## WHAT IS BEING ASKED
Working from the data below, reproduce exactly the lines starting at the one that holds "Of circles A" and ending at the one that holds "What shape is directly inside the pink". Pictures are excluded.

## DATASET CONTENT

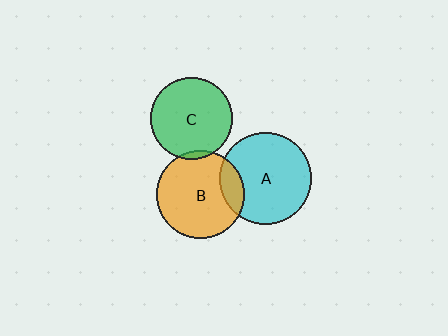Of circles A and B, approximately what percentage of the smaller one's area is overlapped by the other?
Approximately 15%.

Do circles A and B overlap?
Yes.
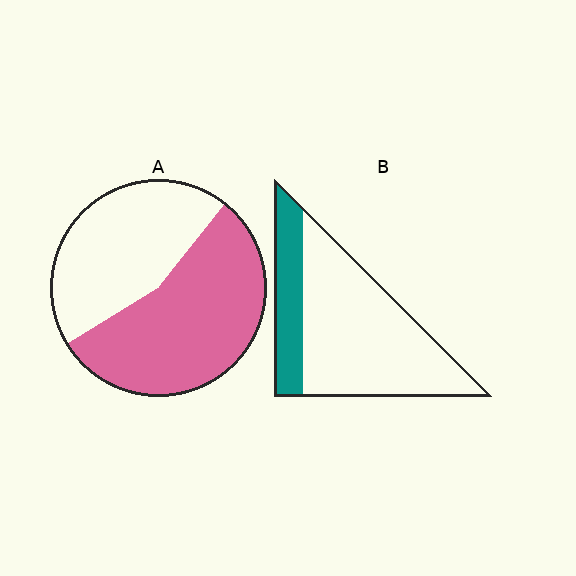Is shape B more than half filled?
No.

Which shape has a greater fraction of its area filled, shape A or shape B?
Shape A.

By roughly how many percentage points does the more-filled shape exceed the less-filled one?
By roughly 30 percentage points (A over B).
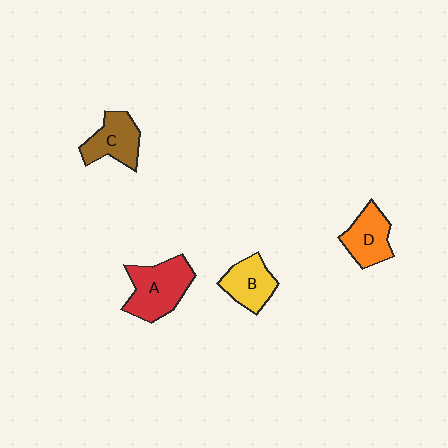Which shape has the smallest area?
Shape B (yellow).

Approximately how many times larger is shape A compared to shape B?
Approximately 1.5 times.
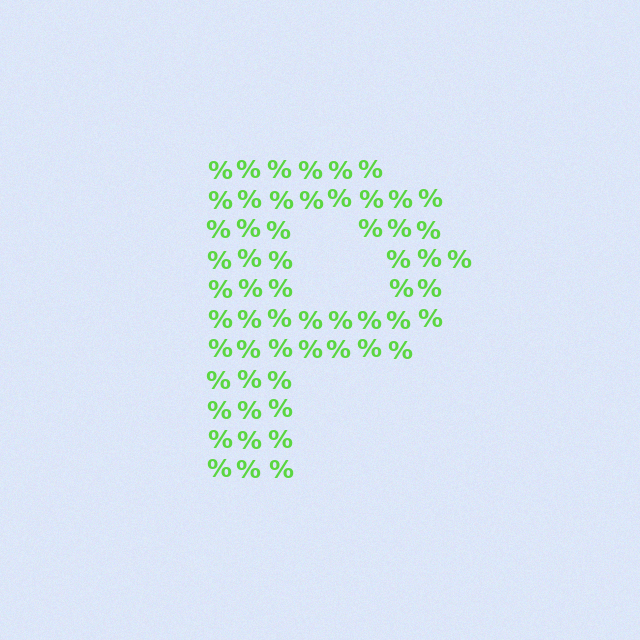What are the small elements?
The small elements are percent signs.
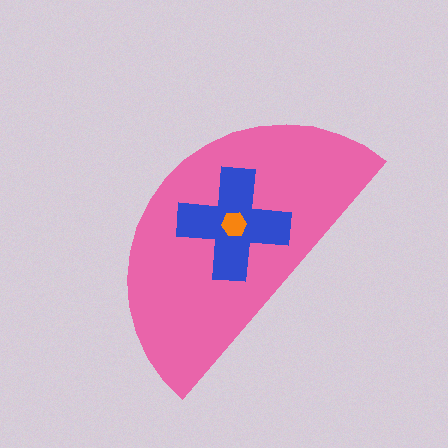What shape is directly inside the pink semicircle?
---
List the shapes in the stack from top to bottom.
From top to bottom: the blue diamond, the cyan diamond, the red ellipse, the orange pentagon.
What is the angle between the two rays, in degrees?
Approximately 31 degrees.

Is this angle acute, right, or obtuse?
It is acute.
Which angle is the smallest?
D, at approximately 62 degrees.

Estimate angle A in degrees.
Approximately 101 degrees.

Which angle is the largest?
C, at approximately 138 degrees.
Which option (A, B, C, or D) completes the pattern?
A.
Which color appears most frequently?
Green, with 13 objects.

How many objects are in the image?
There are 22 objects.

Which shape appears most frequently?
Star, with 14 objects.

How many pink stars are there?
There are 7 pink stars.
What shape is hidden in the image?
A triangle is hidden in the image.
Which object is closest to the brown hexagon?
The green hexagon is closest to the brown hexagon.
--
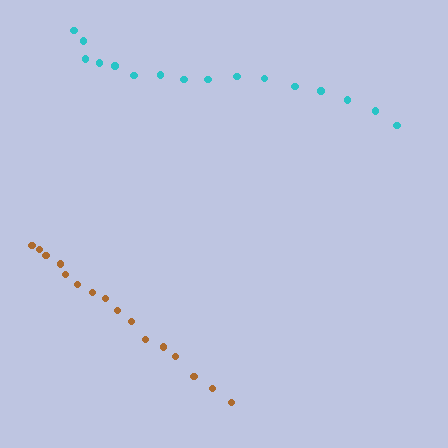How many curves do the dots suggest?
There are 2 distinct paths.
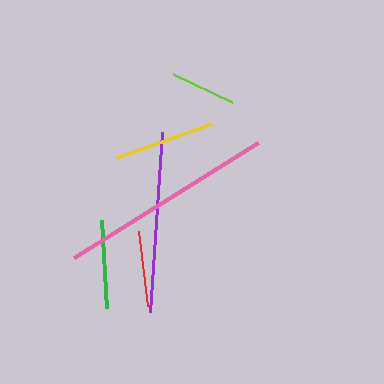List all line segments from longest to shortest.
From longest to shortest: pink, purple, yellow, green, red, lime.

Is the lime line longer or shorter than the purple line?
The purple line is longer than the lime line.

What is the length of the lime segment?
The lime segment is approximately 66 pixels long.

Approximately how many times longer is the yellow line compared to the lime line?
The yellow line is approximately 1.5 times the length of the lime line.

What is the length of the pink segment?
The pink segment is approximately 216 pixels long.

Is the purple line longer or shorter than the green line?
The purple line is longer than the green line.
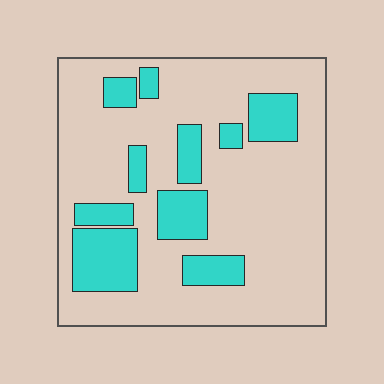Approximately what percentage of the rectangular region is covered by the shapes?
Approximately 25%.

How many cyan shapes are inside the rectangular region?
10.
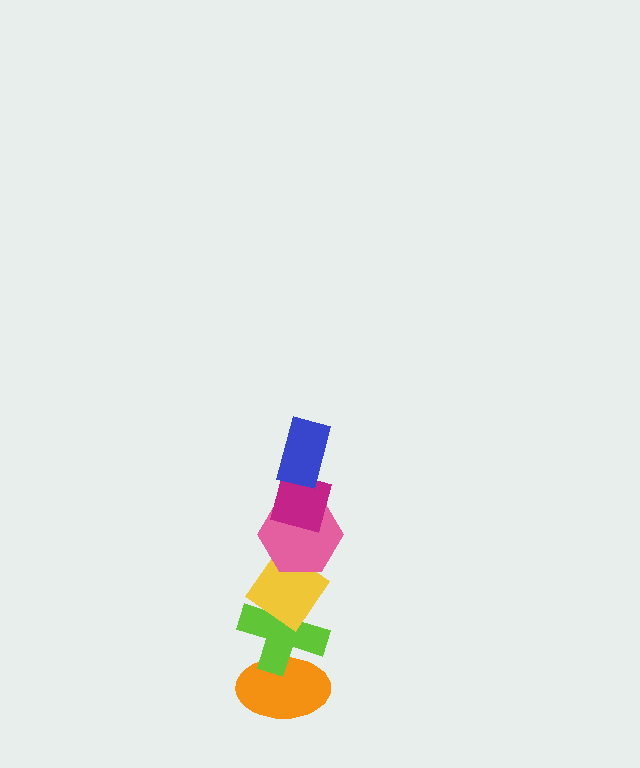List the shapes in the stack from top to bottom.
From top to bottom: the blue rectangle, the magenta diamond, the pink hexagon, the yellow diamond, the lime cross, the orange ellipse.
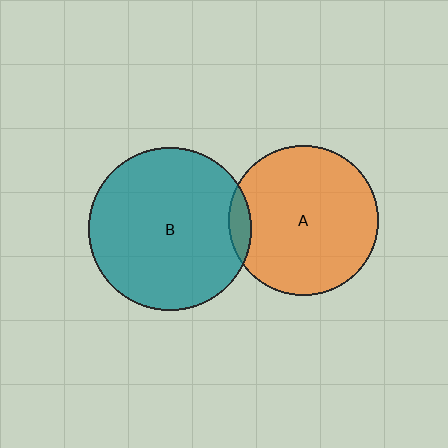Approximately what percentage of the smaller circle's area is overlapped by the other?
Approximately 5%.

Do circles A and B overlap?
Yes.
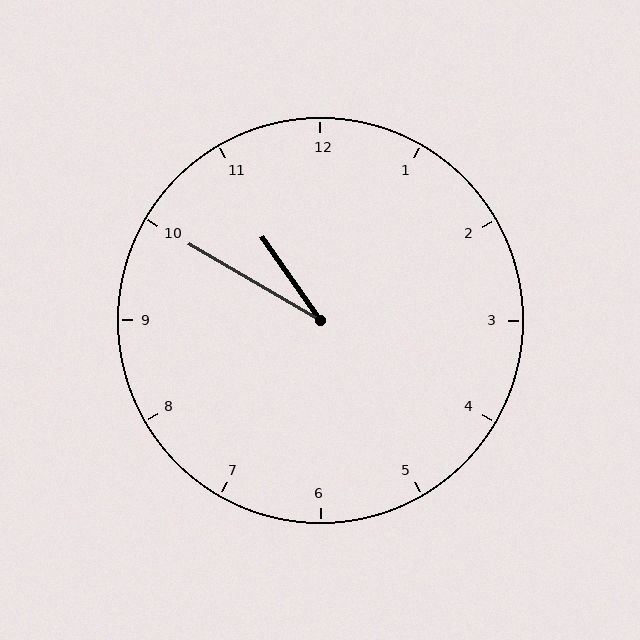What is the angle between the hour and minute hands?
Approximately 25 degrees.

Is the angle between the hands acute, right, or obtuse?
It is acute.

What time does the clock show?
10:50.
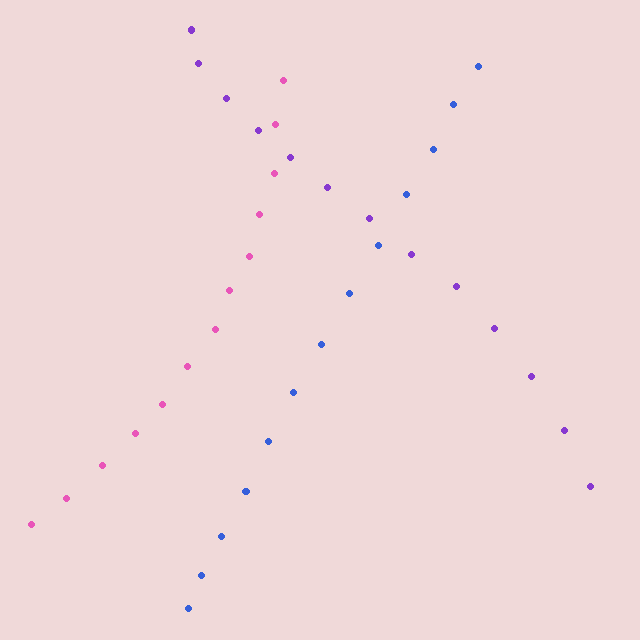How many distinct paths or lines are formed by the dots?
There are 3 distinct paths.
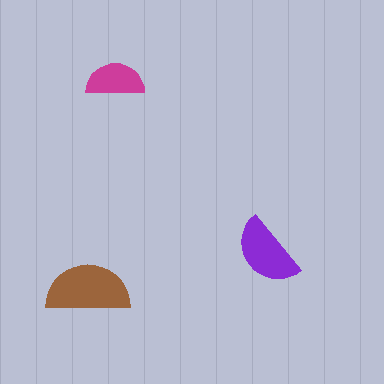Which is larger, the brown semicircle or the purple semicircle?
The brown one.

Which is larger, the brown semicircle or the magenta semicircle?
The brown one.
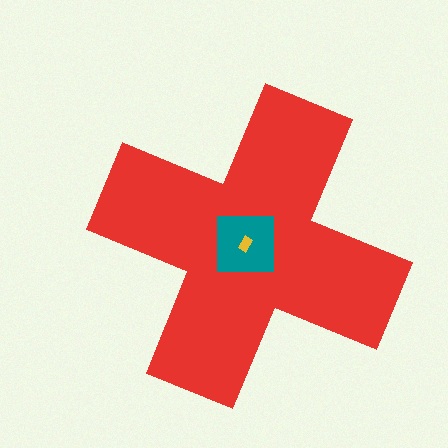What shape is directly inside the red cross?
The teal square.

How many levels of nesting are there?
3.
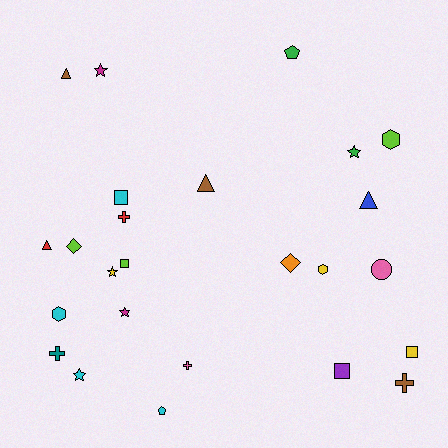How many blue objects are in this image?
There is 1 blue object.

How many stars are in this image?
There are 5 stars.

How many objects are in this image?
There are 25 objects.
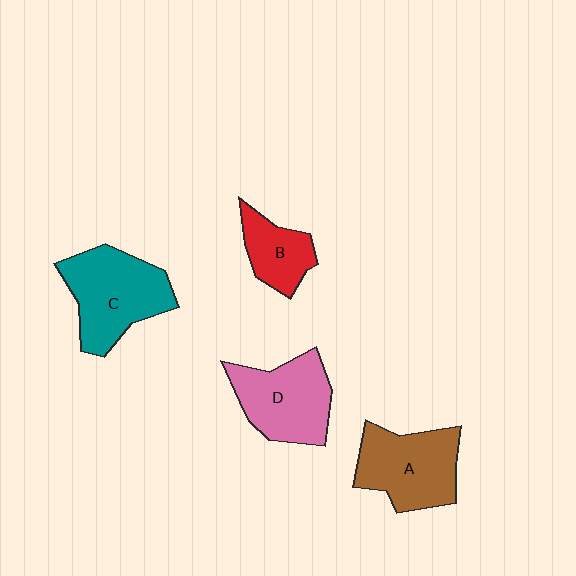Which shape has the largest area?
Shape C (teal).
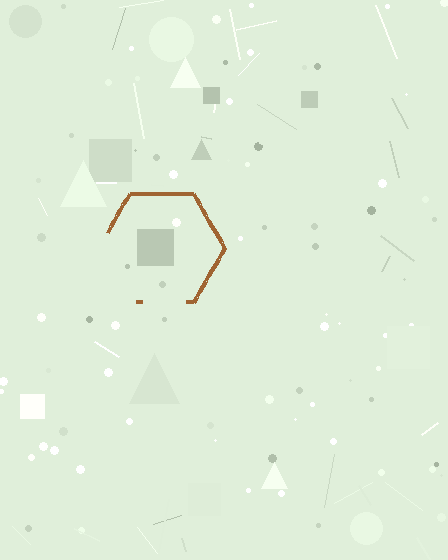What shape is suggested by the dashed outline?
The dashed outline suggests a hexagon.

## CORRECT OUTPUT
Of circles A and B, approximately what percentage of the smaller one's area is overlapped by the other?
Approximately 15%.

Do circles A and B overlap?
Yes.
Is shape B more than half filled?
No.

Which shape has a greater fraction of its area filled, shape A or shape B?
Shape A.

By roughly how many percentage points does the more-filled shape exceed the less-filled one?
By roughly 30 percentage points (A over B).
Which shape has the smallest area?
Shape B (yellow).

Approximately how many times larger is shape A compared to shape B?
Approximately 1.5 times.
What are the small elements?
The small elements are percent signs.
What shape is directly inside the pink semicircle?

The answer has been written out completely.